WRITTEN TASK: Leaving the pictures aside, transcribe every line below exactly.

Stored records:
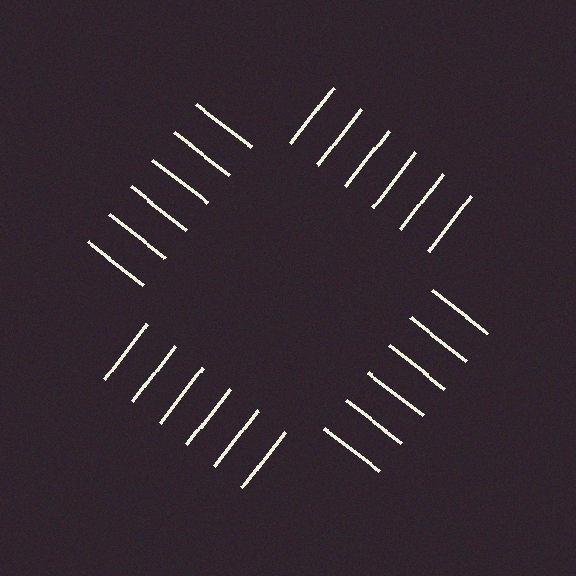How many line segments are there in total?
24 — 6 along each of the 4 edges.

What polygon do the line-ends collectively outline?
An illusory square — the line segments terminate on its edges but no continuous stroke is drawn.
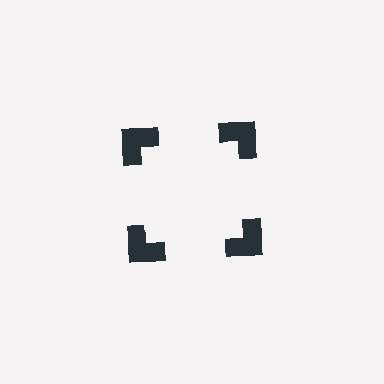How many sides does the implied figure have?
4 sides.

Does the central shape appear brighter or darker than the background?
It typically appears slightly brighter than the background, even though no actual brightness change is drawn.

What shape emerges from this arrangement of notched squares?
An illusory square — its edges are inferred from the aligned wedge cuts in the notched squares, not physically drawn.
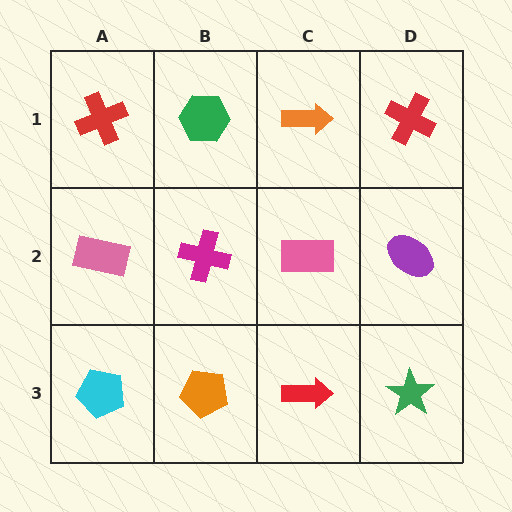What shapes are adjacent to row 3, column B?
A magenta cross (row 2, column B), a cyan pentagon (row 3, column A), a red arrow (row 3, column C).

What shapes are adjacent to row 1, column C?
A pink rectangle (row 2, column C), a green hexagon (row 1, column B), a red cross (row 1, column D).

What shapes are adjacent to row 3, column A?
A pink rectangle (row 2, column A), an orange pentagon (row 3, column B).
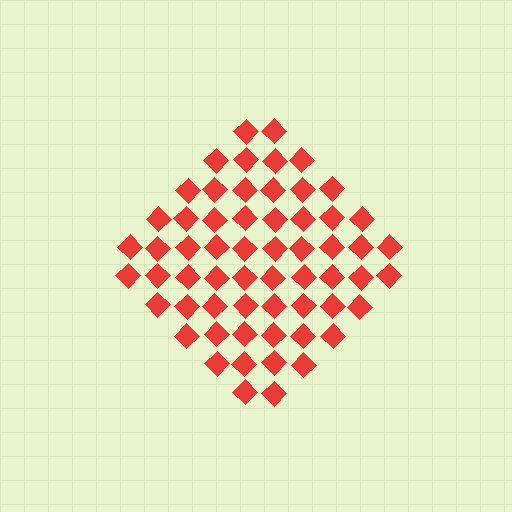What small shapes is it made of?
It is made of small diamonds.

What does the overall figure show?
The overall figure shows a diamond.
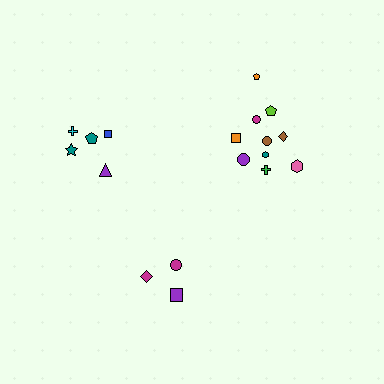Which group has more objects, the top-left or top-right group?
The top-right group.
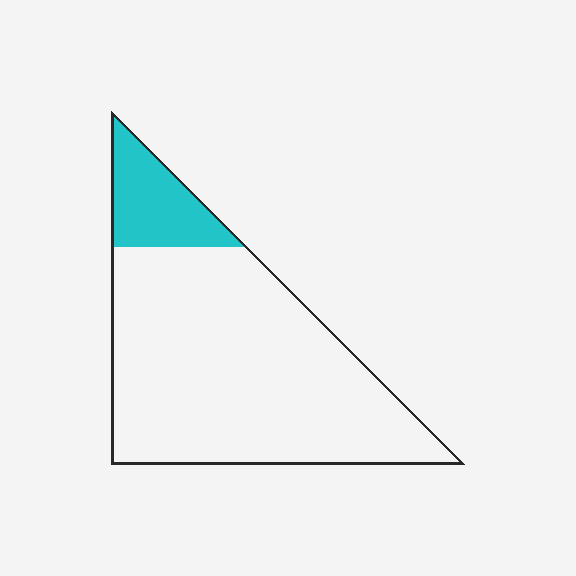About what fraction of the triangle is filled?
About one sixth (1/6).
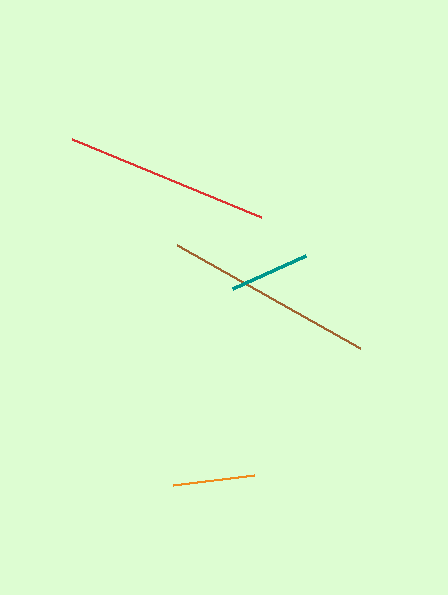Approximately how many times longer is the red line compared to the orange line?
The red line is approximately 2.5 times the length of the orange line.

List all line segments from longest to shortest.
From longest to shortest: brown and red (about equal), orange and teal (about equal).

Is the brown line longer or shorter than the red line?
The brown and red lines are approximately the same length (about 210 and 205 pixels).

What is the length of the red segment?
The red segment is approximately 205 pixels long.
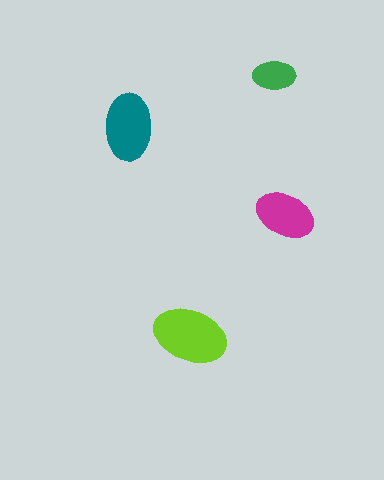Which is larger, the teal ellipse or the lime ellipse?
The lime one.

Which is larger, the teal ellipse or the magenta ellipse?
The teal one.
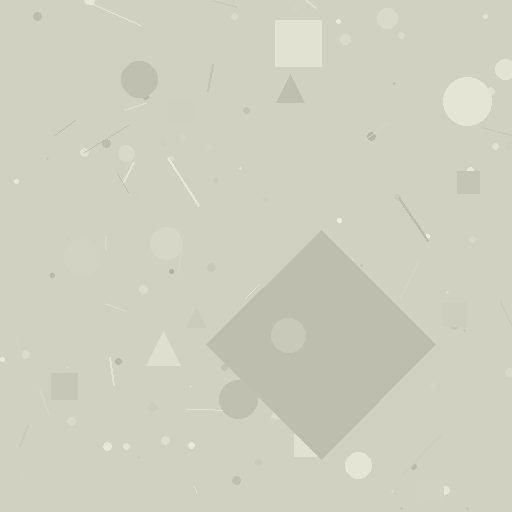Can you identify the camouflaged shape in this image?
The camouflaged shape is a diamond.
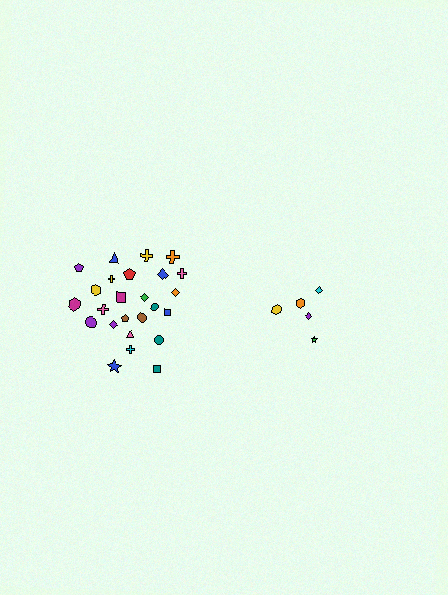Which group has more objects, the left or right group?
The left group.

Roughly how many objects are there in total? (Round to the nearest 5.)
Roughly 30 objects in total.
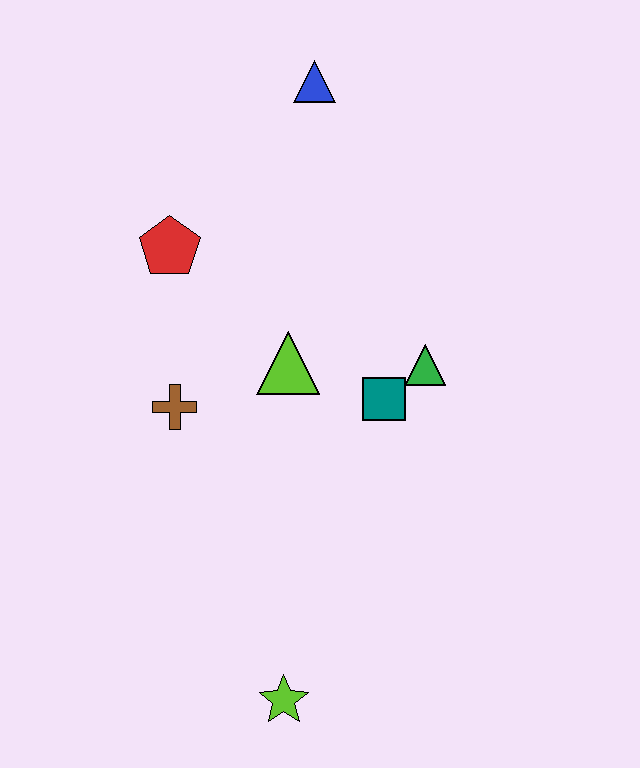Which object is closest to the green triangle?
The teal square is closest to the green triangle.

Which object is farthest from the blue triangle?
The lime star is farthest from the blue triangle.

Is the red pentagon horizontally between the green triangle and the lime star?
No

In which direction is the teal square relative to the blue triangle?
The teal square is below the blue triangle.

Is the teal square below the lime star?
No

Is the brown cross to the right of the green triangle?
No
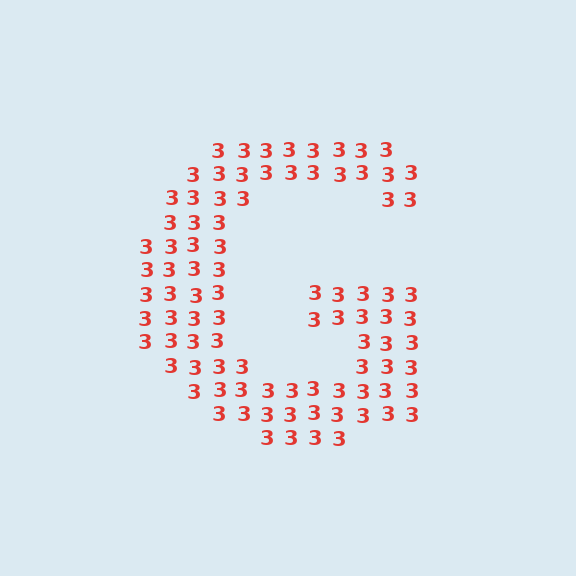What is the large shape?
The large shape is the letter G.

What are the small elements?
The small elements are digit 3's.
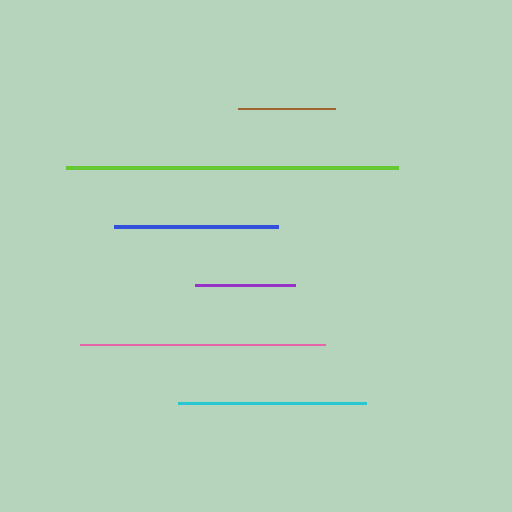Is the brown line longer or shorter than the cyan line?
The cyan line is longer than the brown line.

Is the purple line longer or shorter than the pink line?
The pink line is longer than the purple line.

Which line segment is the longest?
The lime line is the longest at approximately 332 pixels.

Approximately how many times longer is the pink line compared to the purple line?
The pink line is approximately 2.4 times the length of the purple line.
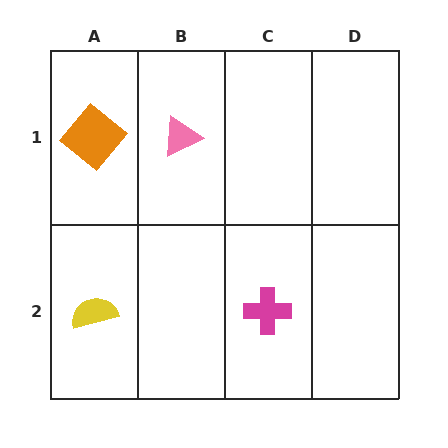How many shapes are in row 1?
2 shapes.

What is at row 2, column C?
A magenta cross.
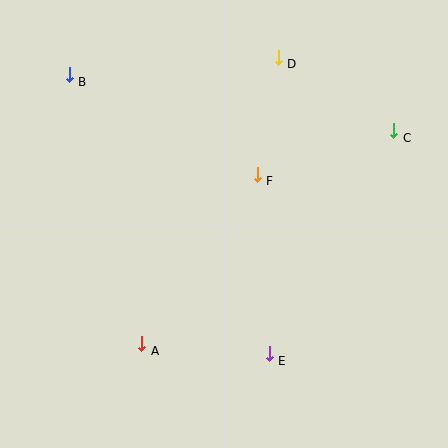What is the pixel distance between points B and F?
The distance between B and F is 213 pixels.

EXPECTED ANSWER:
How many line segments are there in total?
24 — 6 along each of the 4 edges.

What polygon do the line-ends collectively outline?
An illusory square — the line segments terminate on its edges but no continuous stroke is drawn.
How many sides does the implied figure have?
4 sides.

Does the central shape appear brighter or darker than the background?
It typically appears slightly brighter than the background, even though no actual brightness change is drawn.

What shape emerges from this arrangement of notched squares?
An illusory square — its edges are inferred from the aligned wedge cuts in the notched squares, not physically drawn.
What shapes are adjacent to row 3, column B?
A magenta cross (row 2, column B), a cyan pentagon (row 3, column A), a red arrow (row 3, column C).

What shapes are adjacent to row 1, column C?
A pink rectangle (row 2, column C), a green hexagon (row 1, column B), a red cross (row 1, column D).

What shapes are adjacent to row 3, column A?
A pink rectangle (row 2, column A), an orange pentagon (row 3, column B).
What small shapes is it made of?
It is made of small diamonds.

What does the overall figure show?
The overall figure shows a diamond.
Which group has more objects, the top-left or top-right group?
The top-right group.
About what fraction of the triangle is filled?
About one sixth (1/6).
Approximately how many times longer is the red line compared to the orange line?
The red line is approximately 2.5 times the length of the orange line.

List all line segments from longest to shortest.
From longest to shortest: brown and red (about equal), orange and teal (about equal).

Is the brown line longer or shorter than the red line?
The brown and red lines are approximately the same length (about 210 and 205 pixels).

What is the length of the red segment?
The red segment is approximately 205 pixels long.
Which is larger, the teal ellipse or the lime ellipse?
The lime one.

Which is larger, the teal ellipse or the magenta ellipse?
The teal one.
Can you identify the camouflaged shape in this image?
The camouflaged shape is a diamond.
Which group has more objects, the left or right group?
The left group.

Roughly how many objects are there in total? (Round to the nearest 5.)
Roughly 30 objects in total.
Which object is closest to the green triangle?
The teal square is closest to the green triangle.

Which object is farthest from the blue triangle?
The lime star is farthest from the blue triangle.

Is the red pentagon horizontally between the green triangle and the lime star?
No

In which direction is the teal square relative to the blue triangle?
The teal square is below the blue triangle.

Is the teal square below the lime star?
No

Is the brown cross to the right of the green triangle?
No
What is the large shape?
The large shape is the letter G.

What are the small elements?
The small elements are digit 3's.
Is the brown line longer or shorter than the cyan line?
The cyan line is longer than the brown line.

Is the purple line longer or shorter than the pink line?
The pink line is longer than the purple line.

Which line segment is the longest?
The lime line is the longest at approximately 332 pixels.

Approximately how many times longer is the pink line compared to the purple line?
The pink line is approximately 2.4 times the length of the purple line.
How many shapes are in row 1?
2 shapes.

What is at row 2, column C?
A magenta cross.
What is the pixel distance between points B and F?
The distance between B and F is 213 pixels.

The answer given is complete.